_Supplied records_:
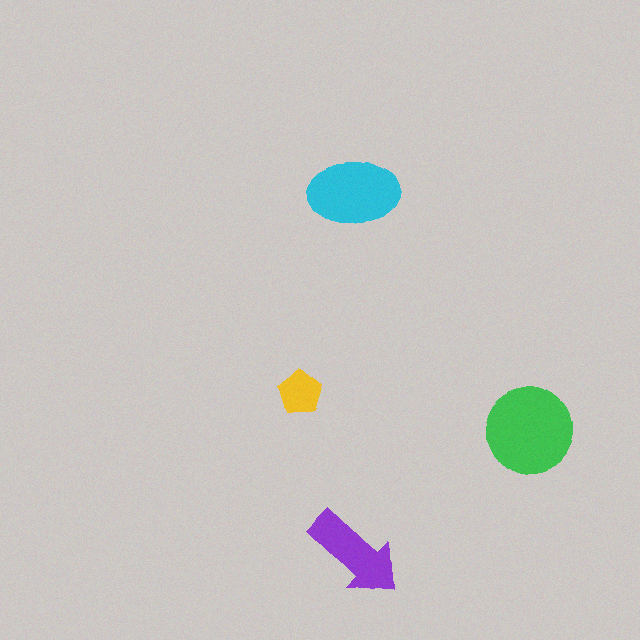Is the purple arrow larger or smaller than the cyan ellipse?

--

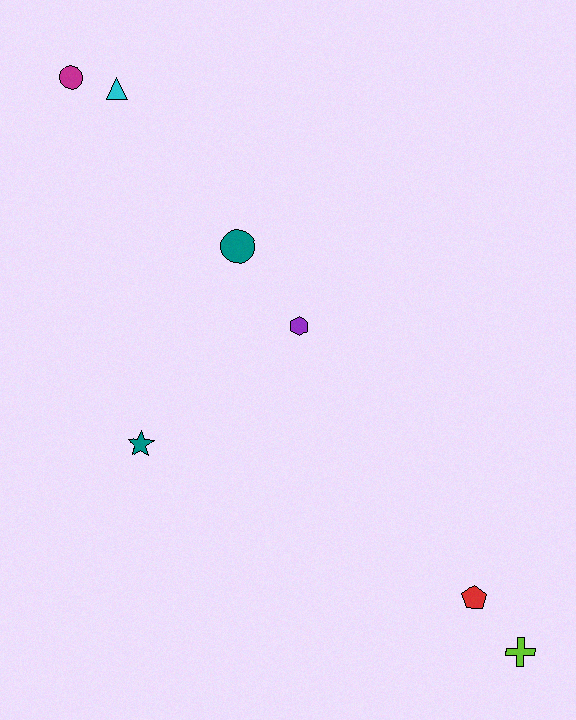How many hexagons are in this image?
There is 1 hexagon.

--

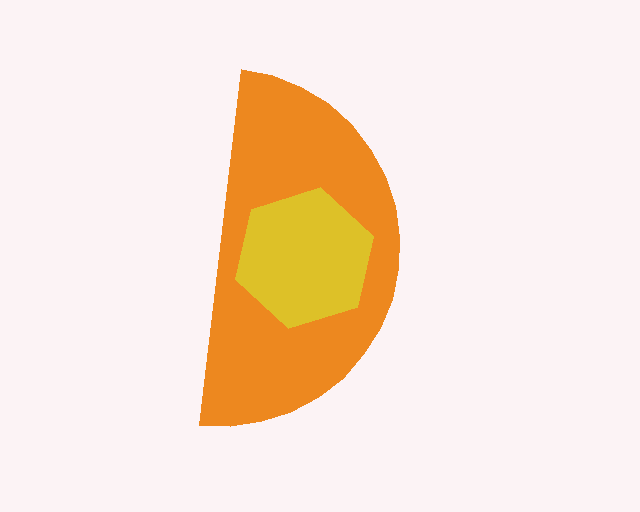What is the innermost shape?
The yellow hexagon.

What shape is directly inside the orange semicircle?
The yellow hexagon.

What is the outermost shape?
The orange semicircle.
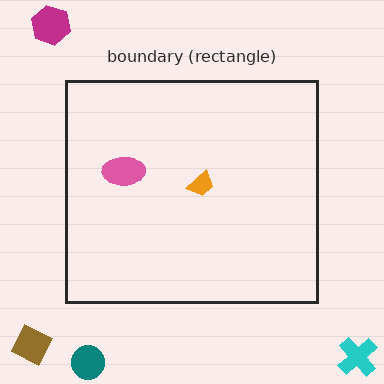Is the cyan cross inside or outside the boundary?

_Brief_: Restate word for word the lines that begin at the one with "What shape is" and end at the one with "Is the cyan", including both, and leave every picture aside.

_The response_:
What shape is directly inside the orange semicircle?
The yellow hexagon.

What is the outermost shape?
The orange semicircle.
Is the cyan cross inside or outside the boundary?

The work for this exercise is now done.